> STATED PROBLEM: Return every record verbatim.

> MATERIAL FOR THIS TASK:
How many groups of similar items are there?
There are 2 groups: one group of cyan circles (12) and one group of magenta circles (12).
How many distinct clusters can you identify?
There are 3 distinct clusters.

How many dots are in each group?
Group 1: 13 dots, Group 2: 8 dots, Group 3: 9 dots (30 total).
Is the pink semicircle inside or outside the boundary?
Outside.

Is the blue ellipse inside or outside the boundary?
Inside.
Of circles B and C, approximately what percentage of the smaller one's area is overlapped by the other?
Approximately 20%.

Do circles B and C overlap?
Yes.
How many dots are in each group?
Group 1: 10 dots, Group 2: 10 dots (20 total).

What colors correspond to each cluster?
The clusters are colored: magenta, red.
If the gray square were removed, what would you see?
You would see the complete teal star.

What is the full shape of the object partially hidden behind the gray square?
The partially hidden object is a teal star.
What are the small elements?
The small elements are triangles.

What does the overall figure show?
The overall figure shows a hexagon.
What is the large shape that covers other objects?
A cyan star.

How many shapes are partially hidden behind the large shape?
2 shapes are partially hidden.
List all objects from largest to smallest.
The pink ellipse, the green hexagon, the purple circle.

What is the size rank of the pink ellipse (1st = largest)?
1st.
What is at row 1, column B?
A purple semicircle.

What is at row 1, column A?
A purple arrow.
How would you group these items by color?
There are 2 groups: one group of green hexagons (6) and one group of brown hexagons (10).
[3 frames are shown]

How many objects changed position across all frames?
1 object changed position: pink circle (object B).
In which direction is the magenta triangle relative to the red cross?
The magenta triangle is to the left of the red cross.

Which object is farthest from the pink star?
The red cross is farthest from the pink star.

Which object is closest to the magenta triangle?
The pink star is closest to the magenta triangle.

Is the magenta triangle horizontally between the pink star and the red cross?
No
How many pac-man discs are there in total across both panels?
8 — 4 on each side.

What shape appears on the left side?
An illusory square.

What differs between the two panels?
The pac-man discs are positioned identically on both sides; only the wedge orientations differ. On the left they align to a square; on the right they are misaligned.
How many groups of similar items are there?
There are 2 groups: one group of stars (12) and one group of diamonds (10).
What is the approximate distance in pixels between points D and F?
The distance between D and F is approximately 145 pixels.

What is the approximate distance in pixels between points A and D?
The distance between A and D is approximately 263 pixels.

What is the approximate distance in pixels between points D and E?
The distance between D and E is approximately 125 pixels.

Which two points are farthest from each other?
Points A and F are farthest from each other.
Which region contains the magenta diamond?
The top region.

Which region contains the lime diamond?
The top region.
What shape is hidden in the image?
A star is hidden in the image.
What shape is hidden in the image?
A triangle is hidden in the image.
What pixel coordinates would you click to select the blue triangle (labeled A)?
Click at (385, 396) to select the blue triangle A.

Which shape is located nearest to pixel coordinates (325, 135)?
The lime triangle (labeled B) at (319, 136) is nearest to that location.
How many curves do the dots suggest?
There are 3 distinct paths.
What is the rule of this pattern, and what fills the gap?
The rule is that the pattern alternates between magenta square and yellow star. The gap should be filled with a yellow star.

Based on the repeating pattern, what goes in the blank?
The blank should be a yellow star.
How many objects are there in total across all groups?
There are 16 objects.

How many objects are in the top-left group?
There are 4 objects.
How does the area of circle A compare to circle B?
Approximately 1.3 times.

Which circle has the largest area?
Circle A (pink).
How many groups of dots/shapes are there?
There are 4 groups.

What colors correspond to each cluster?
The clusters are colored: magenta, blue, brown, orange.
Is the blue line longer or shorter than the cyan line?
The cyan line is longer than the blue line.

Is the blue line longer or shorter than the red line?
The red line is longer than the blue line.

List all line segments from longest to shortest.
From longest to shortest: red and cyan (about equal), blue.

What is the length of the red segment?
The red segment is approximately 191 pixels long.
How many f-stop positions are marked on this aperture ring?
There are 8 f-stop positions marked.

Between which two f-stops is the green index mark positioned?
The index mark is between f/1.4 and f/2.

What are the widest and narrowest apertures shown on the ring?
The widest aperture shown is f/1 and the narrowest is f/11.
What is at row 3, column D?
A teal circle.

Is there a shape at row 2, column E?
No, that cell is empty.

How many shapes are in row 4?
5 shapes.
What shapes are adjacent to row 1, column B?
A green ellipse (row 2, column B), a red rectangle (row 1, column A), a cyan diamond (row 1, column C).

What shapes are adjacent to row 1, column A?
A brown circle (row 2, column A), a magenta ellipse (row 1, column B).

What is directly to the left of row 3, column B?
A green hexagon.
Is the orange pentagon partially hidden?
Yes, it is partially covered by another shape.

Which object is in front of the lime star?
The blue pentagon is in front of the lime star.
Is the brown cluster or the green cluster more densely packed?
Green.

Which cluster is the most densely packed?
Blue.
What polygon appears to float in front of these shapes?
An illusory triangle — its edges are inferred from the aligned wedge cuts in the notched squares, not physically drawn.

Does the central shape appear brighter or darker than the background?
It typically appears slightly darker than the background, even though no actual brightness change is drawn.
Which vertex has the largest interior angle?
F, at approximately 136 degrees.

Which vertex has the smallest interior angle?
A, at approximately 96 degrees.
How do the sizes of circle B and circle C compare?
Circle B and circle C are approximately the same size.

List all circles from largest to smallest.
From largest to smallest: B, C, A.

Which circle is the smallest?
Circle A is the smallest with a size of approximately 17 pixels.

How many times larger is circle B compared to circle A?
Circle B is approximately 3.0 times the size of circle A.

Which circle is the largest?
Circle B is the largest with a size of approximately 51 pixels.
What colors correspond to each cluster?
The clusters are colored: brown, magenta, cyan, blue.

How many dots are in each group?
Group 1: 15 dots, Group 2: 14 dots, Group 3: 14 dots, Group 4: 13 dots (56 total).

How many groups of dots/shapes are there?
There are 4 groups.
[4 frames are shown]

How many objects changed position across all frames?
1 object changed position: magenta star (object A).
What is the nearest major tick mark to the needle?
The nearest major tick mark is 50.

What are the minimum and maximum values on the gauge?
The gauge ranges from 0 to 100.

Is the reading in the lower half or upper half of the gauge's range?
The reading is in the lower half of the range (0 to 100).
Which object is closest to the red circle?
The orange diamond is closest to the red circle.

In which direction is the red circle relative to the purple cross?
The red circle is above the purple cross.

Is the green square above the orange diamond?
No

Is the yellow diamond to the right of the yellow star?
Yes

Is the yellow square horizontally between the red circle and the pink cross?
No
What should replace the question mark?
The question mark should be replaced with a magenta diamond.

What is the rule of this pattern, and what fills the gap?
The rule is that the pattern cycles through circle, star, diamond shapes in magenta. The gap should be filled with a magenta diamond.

> EXERCISE RESULT:
How many groups of similar items are there?
There are 2 groups: one group of cyan circles (12) and one group of magenta circles (12).
How many distinct clusters can you identify?
There are 3 distinct clusters.

How many dots are in each group?
Group 1: 13 dots, Group 2: 8 dots, Group 3: 9 dots (30 total).
Is the pink semicircle inside or outside the boundary?
Outside.

Is the blue ellipse inside or outside the boundary?
Inside.
Of circles B and C, approximately what percentage of the smaller one's area is overlapped by the other?
Approximately 20%.

Do circles B and C overlap?
Yes.
How many dots are in each group?
Group 1: 10 dots, Group 2: 10 dots (20 total).

What colors correspond to each cluster?
The clusters are colored: magenta, red.
If the gray square were removed, what would you see?
You would see the complete teal star.

What is the full shape of the object partially hidden behind the gray square?
The partially hidden object is a teal star.
What are the small elements?
The small elements are triangles.

What does the overall figure show?
The overall figure shows a hexagon.
What is the large shape that covers other objects?
A cyan star.

How many shapes are partially hidden behind the large shape?
2 shapes are partially hidden.
List all objects from largest to smallest.
The pink ellipse, the green hexagon, the purple circle.

What is the size rank of the pink ellipse (1st = largest)?
1st.
What is at row 1, column B?
A purple semicircle.

What is at row 1, column A?
A purple arrow.
How would you group these items by color?
There are 2 groups: one group of green hexagons (6) and one group of brown hexagons (10).
[3 frames are shown]

How many objects changed position across all frames?
1 object changed position: pink circle (object B).
In which direction is the magenta triangle relative to the red cross?
The magenta triangle is to the left of the red cross.

Which object is farthest from the pink star?
The red cross is farthest from the pink star.

Which object is closest to the magenta triangle?
The pink star is closest to the magenta triangle.

Is the magenta triangle horizontally between the pink star and the red cross?
No
How many pac-man discs are there in total across both panels?
8 — 4 on each side.

What shape appears on the left side?
An illusory square.

What differs between the two panels?
The pac-man discs are positioned identically on both sides; only the wedge orientations differ. On the left they align to a square; on the right they are misaligned.
How many groups of similar items are there?
There are 2 groups: one group of stars (12) and one group of diamonds (10).
What is the approximate distance in pixels between points D and F?
The distance between D and F is approximately 145 pixels.

What is the approximate distance in pixels between points A and D?
The distance between A and D is approximately 263 pixels.

What is the approximate distance in pixels between points D and E?
The distance between D and E is approximately 125 pixels.

Which two points are farthest from each other?
Points A and F are farthest from each other.
Which region contains the magenta diamond?
The top region.

Which region contains the lime diamond?
The top region.
What shape is hidden in the image?
A star is hidden in the image.
What shape is hidden in the image?
A triangle is hidden in the image.
What pixel coordinates would you click to select the blue triangle (labeled A)?
Click at (385, 396) to select the blue triangle A.

Which shape is located nearest to pixel coordinates (325, 135)?
The lime triangle (labeled B) at (319, 136) is nearest to that location.
How many curves do the dots suggest?
There are 3 distinct paths.
What is the rule of this pattern, and what fills the gap?
The rule is that the pattern alternates between magenta square and yellow star. The gap should be filled with a yellow star.

Based on the repeating pattern, what goes in the blank?
The blank should be a yellow star.
How many objects are there in total across all groups?
There are 16 objects.

How many objects are in the top-left group?
There are 4 objects.
How does the area of circle A compare to circle B?
Approximately 1.3 times.

Which circle has the largest area?
Circle A (pink).
How many groups of dots/shapes are there?
There are 4 groups.

What colors correspond to each cluster?
The clusters are colored: magenta, blue, brown, orange.
Is the blue line longer or shorter than the cyan line?
The cyan line is longer than the blue line.

Is the blue line longer or shorter than the red line?
The red line is longer than the blue line.

List all line segments from longest to shortest.
From longest to shortest: red and cyan (about equal), blue.

What is the length of the red segment?
The red segment is approximately 191 pixels long.
How many f-stop positions are marked on this aperture ring?
There are 8 f-stop positions marked.

Between which two f-stops is the green index mark positioned?
The index mark is between f/1.4 and f/2.

What are the widest and narrowest apertures shown on the ring?
The widest aperture shown is f/1 and the narrowest is f/11.
What is at row 3, column D?
A teal circle.

Is there a shape at row 2, column E?
No, that cell is empty.

How many shapes are in row 4?
5 shapes.
What shapes are adjacent to row 1, column B?
A green ellipse (row 2, column B), a red rectangle (row 1, column A), a cyan diamond (row 1, column C).

What shapes are adjacent to row 1, column A?
A brown circle (row 2, column A), a magenta ellipse (row 1, column B).

What is directly to the left of row 3, column B?
A green hexagon.
Is the orange pentagon partially hidden?
Yes, it is partially covered by another shape.

Which object is in front of the lime star?
The blue pentagon is in front of the lime star.
Is the brown cluster or the green cluster more densely packed?
Green.

Which cluster is the most densely packed?
Blue.
What polygon appears to float in front of these shapes?
An illusory triangle — its edges are inferred from the aligned wedge cuts in the notched squares, not physically drawn.

Does the central shape appear brighter or darker than the background?
It typically appears slightly darker than the background, even though no actual brightness change is drawn.
Which vertex has the largest interior angle?
F, at approximately 136 degrees.

Which vertex has the smallest interior angle?
A, at approximately 96 degrees.
How do the sizes of circle B and circle C compare?
Circle B and circle C are approximately the same size.

List all circles from largest to smallest.
From largest to smallest: B, C, A.

Which circle is the smallest?
Circle A is the smallest with a size of approximately 17 pixels.

How many times larger is circle B compared to circle A?
Circle B is approximately 3.0 times the size of circle A.

Which circle is the largest?
Circle B is the largest with a size of approximately 51 pixels.
What colors correspond to each cluster?
The clusters are colored: brown, magenta, cyan, blue.

How many dots are in each group?
Group 1: 15 dots, Group 2: 14 dots, Group 3: 14 dots, Group 4: 13 dots (56 total).

How many groups of dots/shapes are there?
There are 4 groups.
[4 frames are shown]

How many objects changed position across all frames?
1 object changed position: magenta star (object A).
What is the nearest major tick mark to the needle?
The nearest major tick mark is 50.

What are the minimum and maximum values on the gauge?
The gauge ranges from 0 to 100.

Is the reading in the lower half or upper half of the gauge's range?
The reading is in the lower half of the range (0 to 100).
Which object is closest to the red circle?
The orange diamond is closest to the red circle.

In which direction is the red circle relative to the purple cross?
The red circle is above the purple cross.

Is the green square above the orange diamond?
No

Is the yellow diamond to the right of the yellow star?
Yes

Is the yellow square horizontally between the red circle and the pink cross?
No
What should replace the question mark?
The question mark should be replaced with a magenta diamond.

What is the rule of this pattern, and what fills the gap?
The rule is that the pattern cycles through circle, star, diamond shapes in magenta. The gap should be filled with a magenta diamond.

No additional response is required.